Entries shown START

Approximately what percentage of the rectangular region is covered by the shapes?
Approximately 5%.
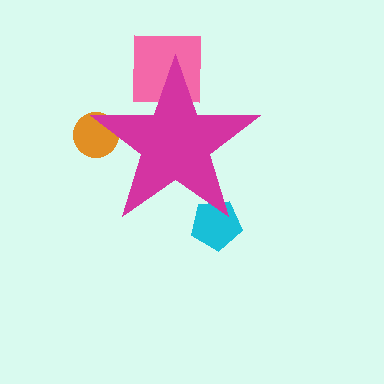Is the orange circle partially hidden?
Yes, the orange circle is partially hidden behind the magenta star.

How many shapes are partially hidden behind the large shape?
3 shapes are partially hidden.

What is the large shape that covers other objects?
A magenta star.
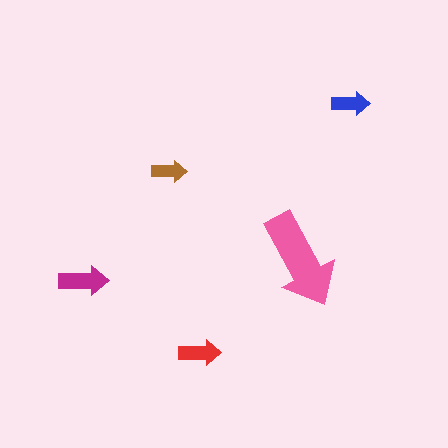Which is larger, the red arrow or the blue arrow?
The red one.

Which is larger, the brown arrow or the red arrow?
The red one.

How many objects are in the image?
There are 5 objects in the image.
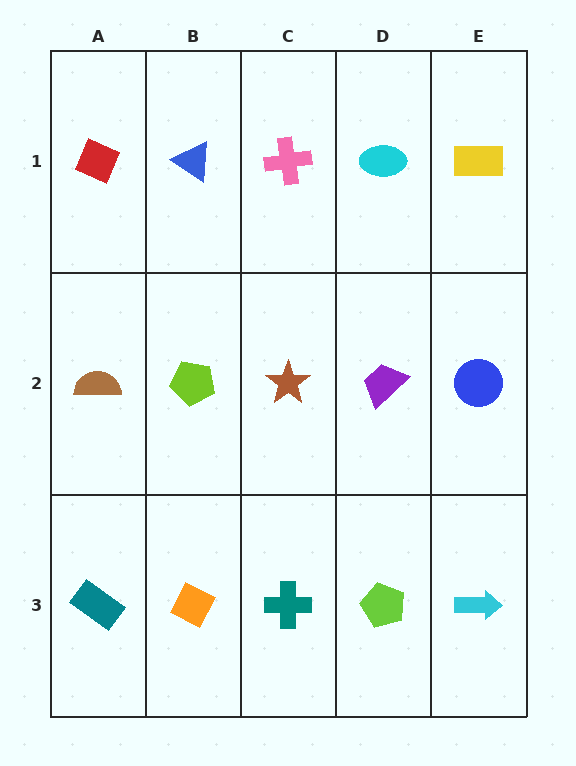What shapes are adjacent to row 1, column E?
A blue circle (row 2, column E), a cyan ellipse (row 1, column D).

Entries shown END

:: Exercise goal ::
The copy you write must hold every record verbatim and none of the pictures.

:: Answer section ::
Approximately what percentage of the rectangular region is covered by the shapes?
Approximately 5%.
Is the orange circle partially hidden?
Yes, the orange circle is partially hidden behind the magenta star.

How many shapes are partially hidden behind the large shape?
3 shapes are partially hidden.

What is the large shape that covers other objects?
A magenta star.
Which is larger, the red arrow or the blue arrow?
The red one.

Which is larger, the brown arrow or the red arrow?
The red one.

How many objects are in the image?
There are 5 objects in the image.
What shapes are adjacent to row 1, column E?
A blue circle (row 2, column E), a cyan ellipse (row 1, column D).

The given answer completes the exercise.